▸ WORK TO COMPLETE
Retype the whole listing, please, keeping every line exact and dropping the pictures.

Visual geometry question entries
● ● ● ● ● ● ●

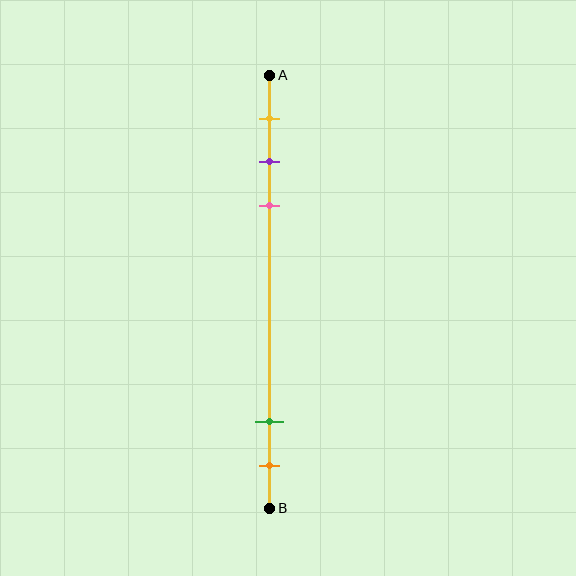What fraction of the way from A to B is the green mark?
The green mark is approximately 80% (0.8) of the way from A to B.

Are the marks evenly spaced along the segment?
No, the marks are not evenly spaced.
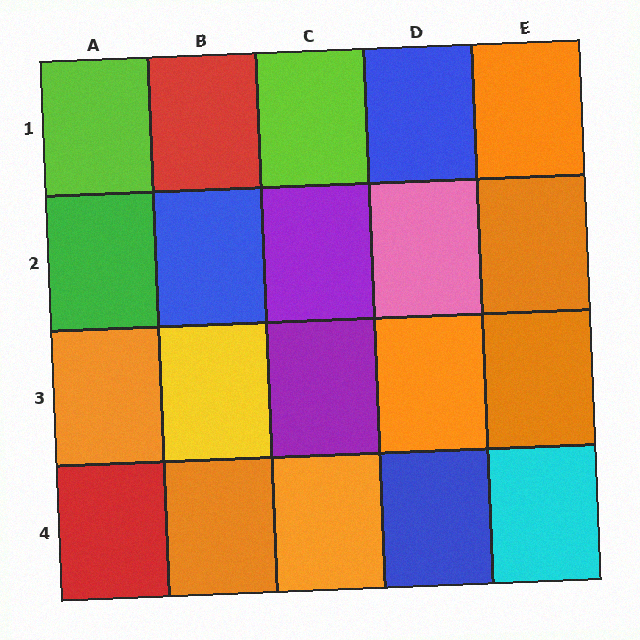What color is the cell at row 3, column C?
Purple.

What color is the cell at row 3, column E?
Orange.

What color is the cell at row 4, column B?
Orange.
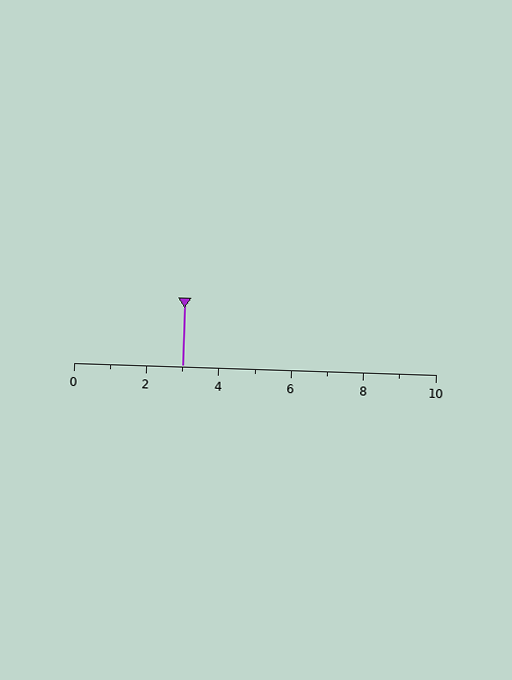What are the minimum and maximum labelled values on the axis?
The axis runs from 0 to 10.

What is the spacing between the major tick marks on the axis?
The major ticks are spaced 2 apart.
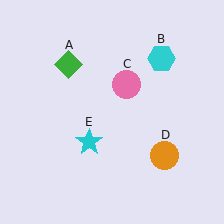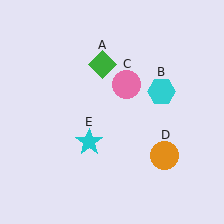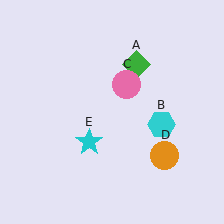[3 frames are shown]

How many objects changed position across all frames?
2 objects changed position: green diamond (object A), cyan hexagon (object B).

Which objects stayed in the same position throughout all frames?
Pink circle (object C) and orange circle (object D) and cyan star (object E) remained stationary.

● ● ● ● ● ● ●

▸ ANSWER
What fraction of the way from A to B is the green mark?
The green mark is approximately 80% (0.8) of the way from A to B.

Are the marks evenly spaced along the segment?
No, the marks are not evenly spaced.
What color is the cell at row 3, column C?
Purple.

What color is the cell at row 3, column E?
Orange.

What color is the cell at row 4, column B?
Orange.
What are the minimum and maximum labelled values on the axis?
The axis runs from 0 to 10.

What is the spacing between the major tick marks on the axis?
The major ticks are spaced 2 apart.
[3 frames are shown]

How many objects changed position across all frames?
2 objects changed position: green diamond (object A), cyan hexagon (object B).

Which objects stayed in the same position throughout all frames?
Pink circle (object C) and orange circle (object D) and cyan star (object E) remained stationary.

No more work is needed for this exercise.